#### Dataset records:
──────────

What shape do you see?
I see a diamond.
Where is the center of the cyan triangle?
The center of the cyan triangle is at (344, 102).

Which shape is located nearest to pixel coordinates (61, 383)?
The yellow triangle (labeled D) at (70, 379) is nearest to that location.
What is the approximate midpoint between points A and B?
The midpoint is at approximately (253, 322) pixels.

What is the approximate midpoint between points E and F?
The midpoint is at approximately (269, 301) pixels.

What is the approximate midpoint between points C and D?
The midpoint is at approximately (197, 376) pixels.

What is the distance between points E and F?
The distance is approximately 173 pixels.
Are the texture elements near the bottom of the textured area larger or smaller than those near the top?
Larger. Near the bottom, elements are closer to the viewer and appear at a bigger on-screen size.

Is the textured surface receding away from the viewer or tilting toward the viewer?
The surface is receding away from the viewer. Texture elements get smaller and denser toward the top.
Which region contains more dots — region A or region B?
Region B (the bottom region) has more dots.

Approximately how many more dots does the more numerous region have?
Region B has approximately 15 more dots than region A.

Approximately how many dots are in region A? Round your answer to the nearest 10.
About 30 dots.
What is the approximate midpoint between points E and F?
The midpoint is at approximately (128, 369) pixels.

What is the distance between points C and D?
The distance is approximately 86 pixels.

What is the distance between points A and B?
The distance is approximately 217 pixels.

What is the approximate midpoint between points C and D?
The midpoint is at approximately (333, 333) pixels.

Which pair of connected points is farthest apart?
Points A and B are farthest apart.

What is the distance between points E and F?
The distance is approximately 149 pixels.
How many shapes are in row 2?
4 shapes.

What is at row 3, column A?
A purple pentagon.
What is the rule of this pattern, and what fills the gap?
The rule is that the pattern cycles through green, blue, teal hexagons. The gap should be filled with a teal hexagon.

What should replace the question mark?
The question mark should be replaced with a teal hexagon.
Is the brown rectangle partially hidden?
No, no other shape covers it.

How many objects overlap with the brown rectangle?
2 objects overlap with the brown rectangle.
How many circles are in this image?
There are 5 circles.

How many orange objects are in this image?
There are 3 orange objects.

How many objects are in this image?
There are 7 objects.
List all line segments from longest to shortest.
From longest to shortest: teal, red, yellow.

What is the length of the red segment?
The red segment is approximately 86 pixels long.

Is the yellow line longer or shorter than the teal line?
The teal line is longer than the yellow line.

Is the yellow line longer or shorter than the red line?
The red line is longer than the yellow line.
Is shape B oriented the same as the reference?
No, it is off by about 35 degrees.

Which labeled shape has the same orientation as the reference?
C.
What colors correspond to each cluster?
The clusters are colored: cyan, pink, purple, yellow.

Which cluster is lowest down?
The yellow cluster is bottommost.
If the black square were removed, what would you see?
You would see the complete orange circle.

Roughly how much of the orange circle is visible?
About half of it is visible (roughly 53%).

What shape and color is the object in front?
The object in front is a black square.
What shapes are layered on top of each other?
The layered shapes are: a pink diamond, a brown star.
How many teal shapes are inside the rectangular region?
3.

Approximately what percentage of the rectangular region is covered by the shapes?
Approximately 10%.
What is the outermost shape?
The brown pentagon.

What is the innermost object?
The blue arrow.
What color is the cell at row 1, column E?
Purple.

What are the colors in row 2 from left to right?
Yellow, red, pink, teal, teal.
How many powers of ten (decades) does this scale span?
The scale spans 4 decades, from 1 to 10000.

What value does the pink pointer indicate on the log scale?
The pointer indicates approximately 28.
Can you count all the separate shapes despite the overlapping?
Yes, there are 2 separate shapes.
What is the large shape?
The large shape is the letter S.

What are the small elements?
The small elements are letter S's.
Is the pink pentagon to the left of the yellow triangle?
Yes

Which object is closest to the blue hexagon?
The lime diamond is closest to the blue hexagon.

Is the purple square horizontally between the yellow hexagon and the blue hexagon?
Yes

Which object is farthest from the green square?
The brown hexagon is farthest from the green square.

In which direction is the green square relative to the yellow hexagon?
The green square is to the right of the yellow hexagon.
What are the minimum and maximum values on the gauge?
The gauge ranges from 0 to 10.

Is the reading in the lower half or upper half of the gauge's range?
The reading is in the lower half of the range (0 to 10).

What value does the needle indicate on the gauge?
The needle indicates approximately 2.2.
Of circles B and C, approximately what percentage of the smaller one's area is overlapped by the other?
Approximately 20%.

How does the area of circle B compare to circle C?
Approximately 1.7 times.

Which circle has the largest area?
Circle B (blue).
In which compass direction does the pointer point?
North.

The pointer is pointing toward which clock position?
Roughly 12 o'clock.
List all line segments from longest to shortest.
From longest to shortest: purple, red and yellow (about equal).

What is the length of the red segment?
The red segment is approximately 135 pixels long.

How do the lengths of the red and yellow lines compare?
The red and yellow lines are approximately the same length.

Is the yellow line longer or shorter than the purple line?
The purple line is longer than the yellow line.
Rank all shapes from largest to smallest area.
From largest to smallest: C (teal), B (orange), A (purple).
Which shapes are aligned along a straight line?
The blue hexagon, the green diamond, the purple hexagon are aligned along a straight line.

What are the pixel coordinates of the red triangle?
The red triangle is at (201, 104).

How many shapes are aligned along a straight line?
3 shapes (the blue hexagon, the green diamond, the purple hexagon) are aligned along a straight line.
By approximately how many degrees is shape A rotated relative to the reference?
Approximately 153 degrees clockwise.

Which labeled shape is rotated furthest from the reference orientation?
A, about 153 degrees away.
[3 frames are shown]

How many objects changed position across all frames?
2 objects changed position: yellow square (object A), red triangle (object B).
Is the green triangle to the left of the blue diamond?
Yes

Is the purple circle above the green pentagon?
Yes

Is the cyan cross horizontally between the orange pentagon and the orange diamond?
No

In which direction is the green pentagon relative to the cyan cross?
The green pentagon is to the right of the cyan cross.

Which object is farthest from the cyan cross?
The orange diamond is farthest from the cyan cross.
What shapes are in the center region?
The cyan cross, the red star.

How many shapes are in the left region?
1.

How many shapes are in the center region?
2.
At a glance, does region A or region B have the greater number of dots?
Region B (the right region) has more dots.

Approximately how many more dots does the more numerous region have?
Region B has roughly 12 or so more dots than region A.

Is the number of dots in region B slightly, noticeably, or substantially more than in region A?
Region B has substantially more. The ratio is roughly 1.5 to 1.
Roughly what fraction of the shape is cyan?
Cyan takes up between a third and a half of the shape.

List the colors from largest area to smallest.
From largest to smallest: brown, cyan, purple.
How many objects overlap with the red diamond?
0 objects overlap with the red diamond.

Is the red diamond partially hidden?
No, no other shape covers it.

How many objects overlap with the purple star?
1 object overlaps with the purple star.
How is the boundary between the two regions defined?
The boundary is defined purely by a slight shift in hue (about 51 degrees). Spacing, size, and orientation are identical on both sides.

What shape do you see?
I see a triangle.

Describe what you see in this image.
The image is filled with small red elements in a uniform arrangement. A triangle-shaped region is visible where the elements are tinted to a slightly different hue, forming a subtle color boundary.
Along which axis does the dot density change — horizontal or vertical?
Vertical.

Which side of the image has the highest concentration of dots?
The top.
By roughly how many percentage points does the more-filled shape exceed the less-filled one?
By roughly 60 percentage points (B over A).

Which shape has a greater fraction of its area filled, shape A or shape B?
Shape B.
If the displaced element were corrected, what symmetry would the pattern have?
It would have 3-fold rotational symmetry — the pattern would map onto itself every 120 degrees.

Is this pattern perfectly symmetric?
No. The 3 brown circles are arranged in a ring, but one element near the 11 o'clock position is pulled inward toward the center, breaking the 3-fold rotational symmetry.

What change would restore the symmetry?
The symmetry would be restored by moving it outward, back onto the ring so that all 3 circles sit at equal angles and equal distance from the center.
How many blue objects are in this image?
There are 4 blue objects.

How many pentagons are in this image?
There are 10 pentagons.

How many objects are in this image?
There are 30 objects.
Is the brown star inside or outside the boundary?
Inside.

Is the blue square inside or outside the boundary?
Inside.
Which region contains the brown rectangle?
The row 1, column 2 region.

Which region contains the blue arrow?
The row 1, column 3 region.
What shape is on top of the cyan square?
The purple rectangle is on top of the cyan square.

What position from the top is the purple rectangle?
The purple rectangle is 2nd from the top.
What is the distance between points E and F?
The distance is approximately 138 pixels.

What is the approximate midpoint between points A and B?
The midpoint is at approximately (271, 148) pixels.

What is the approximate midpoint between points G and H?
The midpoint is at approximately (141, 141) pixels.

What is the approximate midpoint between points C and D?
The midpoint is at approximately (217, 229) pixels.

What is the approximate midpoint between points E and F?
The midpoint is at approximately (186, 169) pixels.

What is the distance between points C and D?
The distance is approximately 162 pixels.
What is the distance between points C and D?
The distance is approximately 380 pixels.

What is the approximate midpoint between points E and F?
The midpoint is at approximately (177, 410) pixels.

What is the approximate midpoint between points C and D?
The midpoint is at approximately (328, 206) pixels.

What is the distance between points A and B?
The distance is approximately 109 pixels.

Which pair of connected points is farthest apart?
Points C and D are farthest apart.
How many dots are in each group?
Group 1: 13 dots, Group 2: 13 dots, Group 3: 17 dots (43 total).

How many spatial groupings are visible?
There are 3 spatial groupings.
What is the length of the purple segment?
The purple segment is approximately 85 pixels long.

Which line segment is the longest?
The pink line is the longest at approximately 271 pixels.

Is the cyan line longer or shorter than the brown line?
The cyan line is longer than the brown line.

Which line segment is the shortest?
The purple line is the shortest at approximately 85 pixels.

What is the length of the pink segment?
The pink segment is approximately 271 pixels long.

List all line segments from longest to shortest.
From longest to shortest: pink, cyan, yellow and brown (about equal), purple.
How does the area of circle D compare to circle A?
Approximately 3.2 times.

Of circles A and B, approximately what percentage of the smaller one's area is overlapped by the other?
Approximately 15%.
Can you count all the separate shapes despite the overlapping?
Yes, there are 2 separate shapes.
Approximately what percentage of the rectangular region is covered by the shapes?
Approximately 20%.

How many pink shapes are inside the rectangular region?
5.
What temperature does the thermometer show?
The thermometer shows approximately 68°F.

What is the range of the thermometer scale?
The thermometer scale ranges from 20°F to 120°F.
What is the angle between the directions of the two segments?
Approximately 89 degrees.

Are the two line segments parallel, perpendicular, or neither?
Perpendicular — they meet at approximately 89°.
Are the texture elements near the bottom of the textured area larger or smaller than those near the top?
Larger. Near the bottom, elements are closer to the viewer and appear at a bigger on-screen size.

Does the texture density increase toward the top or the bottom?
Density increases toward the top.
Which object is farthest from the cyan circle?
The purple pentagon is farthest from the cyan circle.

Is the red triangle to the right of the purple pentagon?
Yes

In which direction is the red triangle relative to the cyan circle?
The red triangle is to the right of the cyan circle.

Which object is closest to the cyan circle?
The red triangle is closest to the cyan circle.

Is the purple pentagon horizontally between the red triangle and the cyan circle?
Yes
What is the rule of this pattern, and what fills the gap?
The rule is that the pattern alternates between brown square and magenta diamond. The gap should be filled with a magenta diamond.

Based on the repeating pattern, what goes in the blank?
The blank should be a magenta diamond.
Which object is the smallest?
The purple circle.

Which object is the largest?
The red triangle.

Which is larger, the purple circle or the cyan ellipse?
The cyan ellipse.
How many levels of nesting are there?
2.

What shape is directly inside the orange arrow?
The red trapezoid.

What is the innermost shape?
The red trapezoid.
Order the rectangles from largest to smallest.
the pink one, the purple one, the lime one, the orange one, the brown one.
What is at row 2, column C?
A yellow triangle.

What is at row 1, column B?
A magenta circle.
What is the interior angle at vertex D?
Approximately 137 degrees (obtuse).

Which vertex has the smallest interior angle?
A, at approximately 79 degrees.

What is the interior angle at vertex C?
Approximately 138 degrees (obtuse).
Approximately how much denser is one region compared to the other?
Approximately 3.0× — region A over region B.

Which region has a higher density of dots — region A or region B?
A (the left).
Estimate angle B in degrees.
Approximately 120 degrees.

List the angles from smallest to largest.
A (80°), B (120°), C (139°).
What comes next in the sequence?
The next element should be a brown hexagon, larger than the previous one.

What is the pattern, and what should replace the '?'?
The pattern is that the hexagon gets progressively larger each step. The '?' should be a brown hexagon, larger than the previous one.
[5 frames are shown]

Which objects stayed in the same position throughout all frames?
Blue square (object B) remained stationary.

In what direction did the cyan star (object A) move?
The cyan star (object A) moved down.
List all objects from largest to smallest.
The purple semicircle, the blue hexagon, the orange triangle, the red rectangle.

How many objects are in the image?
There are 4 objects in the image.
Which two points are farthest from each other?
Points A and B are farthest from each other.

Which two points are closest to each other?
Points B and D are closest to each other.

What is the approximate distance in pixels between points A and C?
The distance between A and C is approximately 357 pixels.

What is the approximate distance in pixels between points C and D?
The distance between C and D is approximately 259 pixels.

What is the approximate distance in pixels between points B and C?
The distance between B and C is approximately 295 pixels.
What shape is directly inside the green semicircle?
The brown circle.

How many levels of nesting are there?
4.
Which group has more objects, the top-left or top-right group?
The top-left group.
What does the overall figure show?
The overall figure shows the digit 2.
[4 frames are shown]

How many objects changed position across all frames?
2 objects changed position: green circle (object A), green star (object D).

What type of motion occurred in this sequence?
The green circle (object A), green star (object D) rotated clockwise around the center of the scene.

──────────

#### Instruction:
Find how many of the lines above have the word "shown" in them. State only that number.

#### Worked solution:
3